Pictures aside, quote the whole listing exactly.

--- start ---

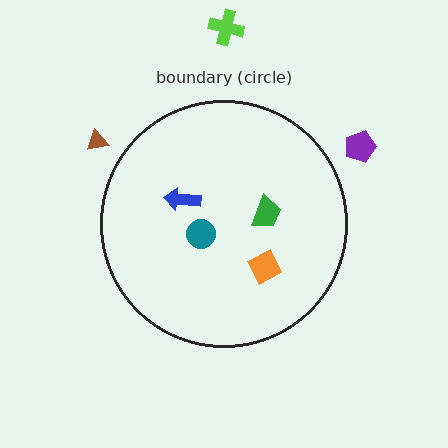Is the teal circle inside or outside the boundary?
Inside.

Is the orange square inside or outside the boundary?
Inside.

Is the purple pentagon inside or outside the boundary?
Outside.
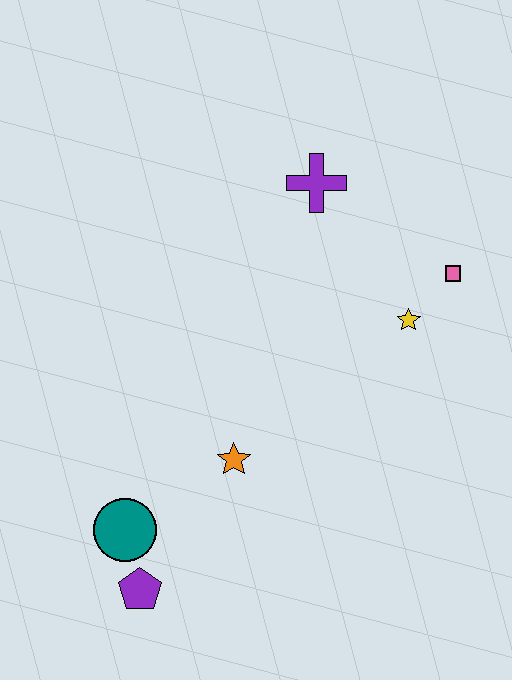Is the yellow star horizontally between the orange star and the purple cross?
No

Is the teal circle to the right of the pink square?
No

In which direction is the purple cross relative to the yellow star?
The purple cross is above the yellow star.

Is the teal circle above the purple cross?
No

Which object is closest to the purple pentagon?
The teal circle is closest to the purple pentagon.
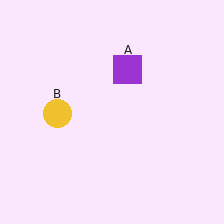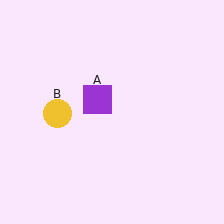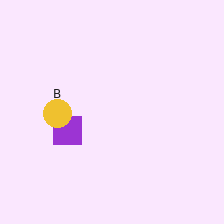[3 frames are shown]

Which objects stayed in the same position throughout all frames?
Yellow circle (object B) remained stationary.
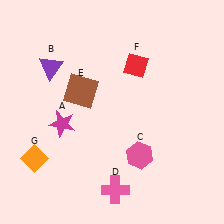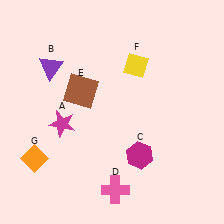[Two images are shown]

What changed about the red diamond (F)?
In Image 1, F is red. In Image 2, it changed to yellow.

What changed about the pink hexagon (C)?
In Image 1, C is pink. In Image 2, it changed to magenta.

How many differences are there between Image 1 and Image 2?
There are 2 differences between the two images.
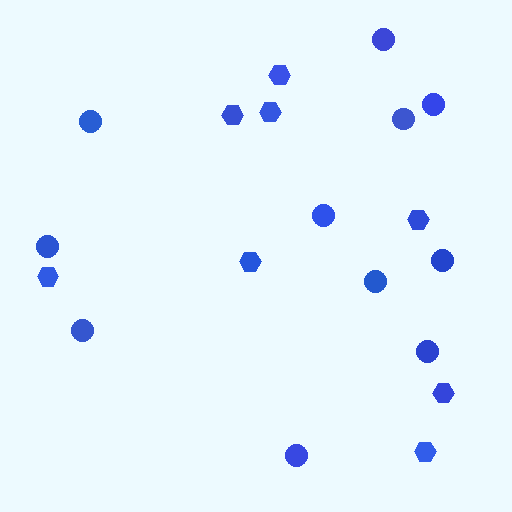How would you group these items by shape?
There are 2 groups: one group of circles (11) and one group of hexagons (8).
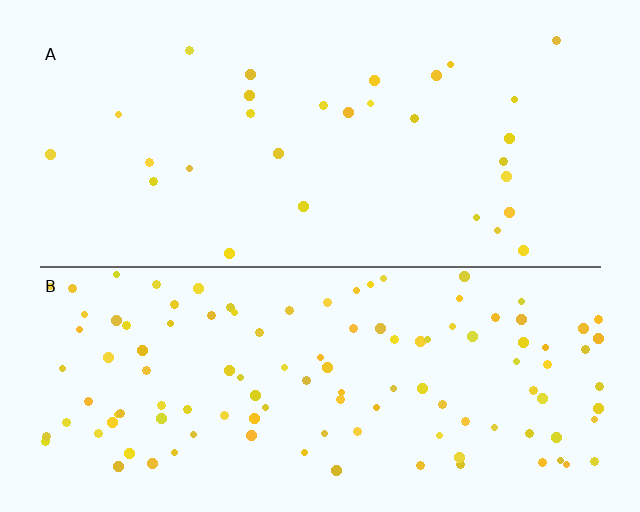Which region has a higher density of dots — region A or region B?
B (the bottom).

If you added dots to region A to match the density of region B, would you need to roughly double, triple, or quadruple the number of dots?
Approximately quadruple.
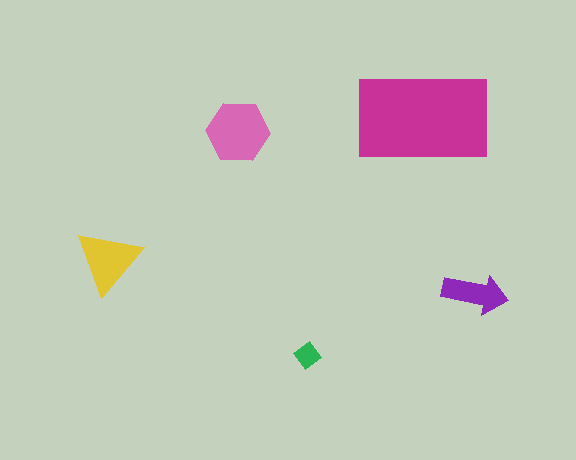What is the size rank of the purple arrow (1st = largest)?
4th.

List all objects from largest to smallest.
The magenta rectangle, the pink hexagon, the yellow triangle, the purple arrow, the green diamond.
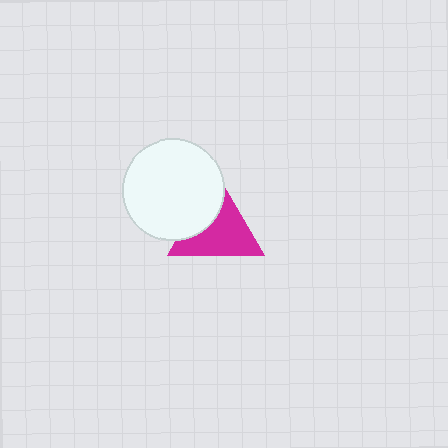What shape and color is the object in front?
The object in front is a white circle.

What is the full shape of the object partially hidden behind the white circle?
The partially hidden object is a magenta triangle.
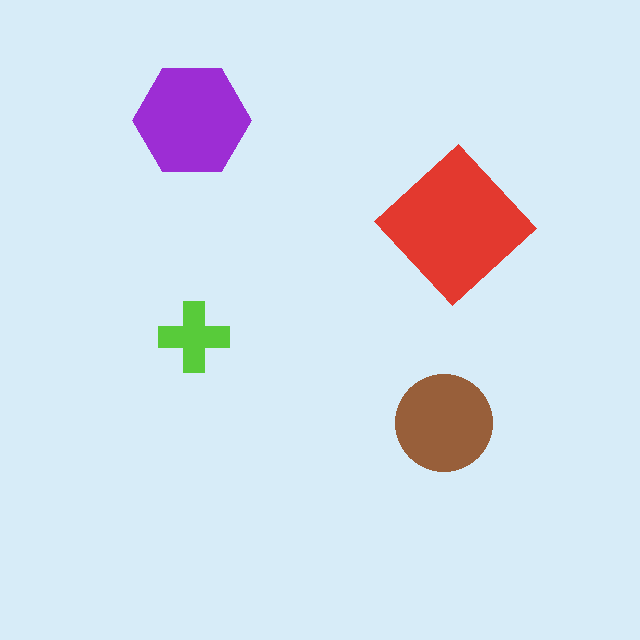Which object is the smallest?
The lime cross.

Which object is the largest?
The red diamond.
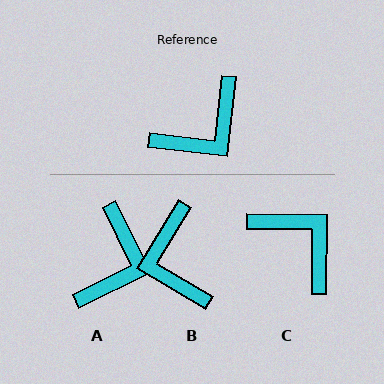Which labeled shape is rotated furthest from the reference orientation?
B, about 115 degrees away.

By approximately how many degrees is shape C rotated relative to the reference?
Approximately 96 degrees counter-clockwise.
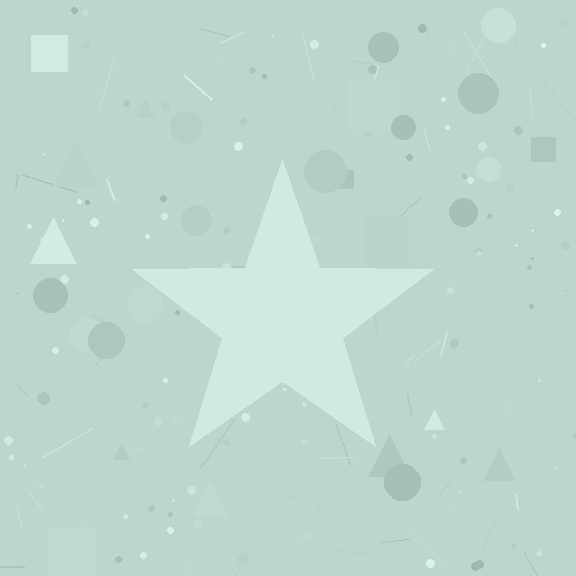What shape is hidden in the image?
A star is hidden in the image.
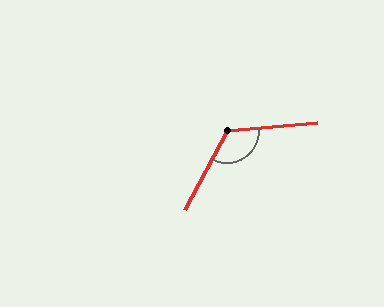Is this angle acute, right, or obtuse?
It is obtuse.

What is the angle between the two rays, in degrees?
Approximately 123 degrees.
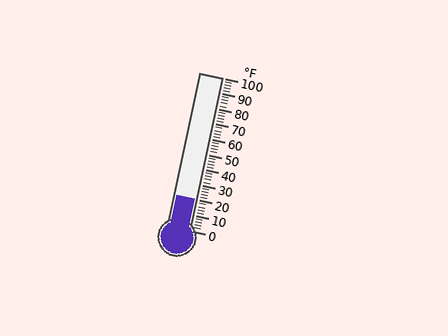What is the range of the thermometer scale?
The thermometer scale ranges from 0°F to 100°F.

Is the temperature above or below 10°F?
The temperature is above 10°F.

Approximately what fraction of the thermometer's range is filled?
The thermometer is filled to approximately 20% of its range.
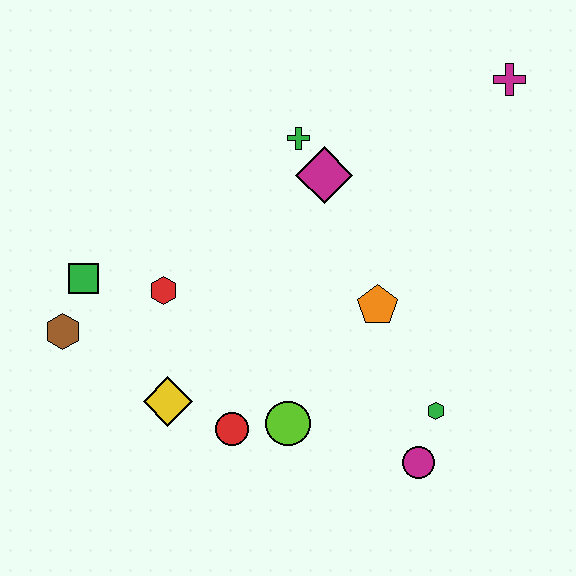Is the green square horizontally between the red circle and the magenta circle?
No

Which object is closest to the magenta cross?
The magenta diamond is closest to the magenta cross.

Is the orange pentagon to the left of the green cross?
No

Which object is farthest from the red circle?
The magenta cross is farthest from the red circle.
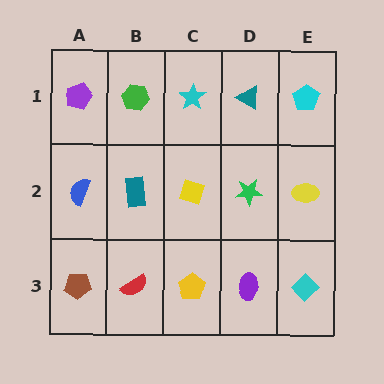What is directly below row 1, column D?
A green star.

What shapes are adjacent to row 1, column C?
A yellow diamond (row 2, column C), a green hexagon (row 1, column B), a teal triangle (row 1, column D).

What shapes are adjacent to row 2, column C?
A cyan star (row 1, column C), a yellow pentagon (row 3, column C), a teal rectangle (row 2, column B), a green star (row 2, column D).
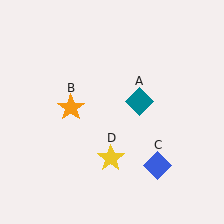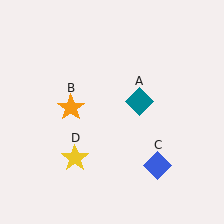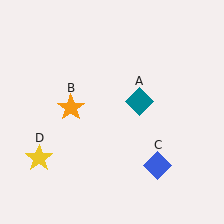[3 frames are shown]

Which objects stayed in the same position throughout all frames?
Teal diamond (object A) and orange star (object B) and blue diamond (object C) remained stationary.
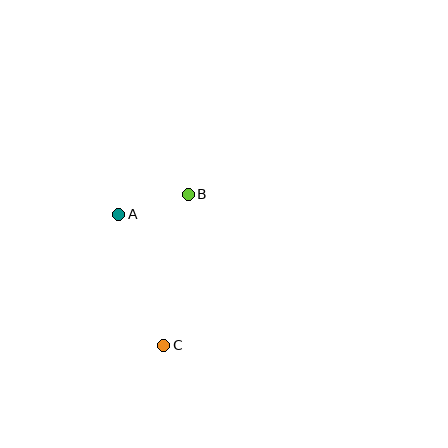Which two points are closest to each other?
Points A and B are closest to each other.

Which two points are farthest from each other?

--- end ---

> [Exercise solution]
Is the teal circle inside or outside the boundary?
Inside.

Is the orange square inside or outside the boundary?
Inside.

Is the purple pentagon inside or outside the boundary?
Outside.
Is the yellow star horizontally between the orange star and the purple cross?
No

Is the teal circle to the right of the pink square?
No

In which direction is the purple cross relative to the yellow star?
The purple cross is above the yellow star.

Is the teal circle above the purple cross?
No

Which object is closest to the purple pentagon?
The teal circle is closest to the purple pentagon.
[3 frames are shown]

Which objects stayed in the same position throughout all frames?
Yellow circle (object B) remained stationary.
[Two images are shown]

What changed about the red diamond (F)?
In Image 1, F is red. In Image 2, it changed to yellow.

What changed about the pink hexagon (C)?
In Image 1, C is pink. In Image 2, it changed to magenta.

How many differences are there between Image 1 and Image 2?
There are 2 differences between the two images.
How would you group these items by shape?
There are 2 groups: one group of circles (11) and one group of hexagons (8).
Which region has a higher density of dots — region A or region B?
B (the bottom).

If you added dots to region A to match the density of region B, would you need to roughly double, triple, or quadruple the number of dots?
Approximately quadruple.
What is the size rank of the purple arrow (1st = largest)?
4th.

List all objects from largest to smallest.
The magenta rectangle, the pink hexagon, the yellow triangle, the purple arrow, the green diamond.
What shape and color is the object in front?
The object in front is a white circle.

What is the full shape of the object partially hidden behind the white circle?
The partially hidden object is a magenta triangle.
Which object is the smallest?
The lime cross.

Which object is the largest?
The red diamond.
Which labeled shape is rotated furthest from the reference orientation?
B, about 115 degrees away.

By approximately how many degrees is shape C rotated relative to the reference?
Approximately 96 degrees counter-clockwise.
What shape is hidden in the image?
A star is hidden in the image.
Is this angle acute, right, or obtuse?
It is obtuse.

What is the angle between the two rays, in degrees?
Approximately 123 degrees.
What is the range of the thermometer scale?
The thermometer scale ranges from 0°F to 100°F.

Is the temperature above or below 10°F?
The temperature is above 10°F.

Approximately what fraction of the thermometer's range is filled?
The thermometer is filled to approximately 20% of its range.
Is the green square horizontally between the red circle and the magenta circle?
No

Which object is closest to the magenta cross?
The magenta diamond is closest to the magenta cross.

Is the orange pentagon to the left of the green cross?
No

Which object is farthest from the red circle?
The magenta cross is farthest from the red circle.
What is directly below row 1, column D?
A green star.

What shapes are adjacent to row 1, column C?
A yellow diamond (row 2, column C), a green hexagon (row 1, column B), a teal triangle (row 1, column D).

What shapes are adjacent to row 2, column C?
A cyan star (row 1, column C), a yellow pentagon (row 3, column C), a teal rectangle (row 2, column B), a green star (row 2, column D).
[3 frames are shown]

Which objects stayed in the same position throughout all frames?
Teal diamond (object A) and orange star (object B) and blue diamond (object C) remained stationary.
Which two points are closest to each other?
Points A and B are closest to each other.

Which two points are farthest from each other?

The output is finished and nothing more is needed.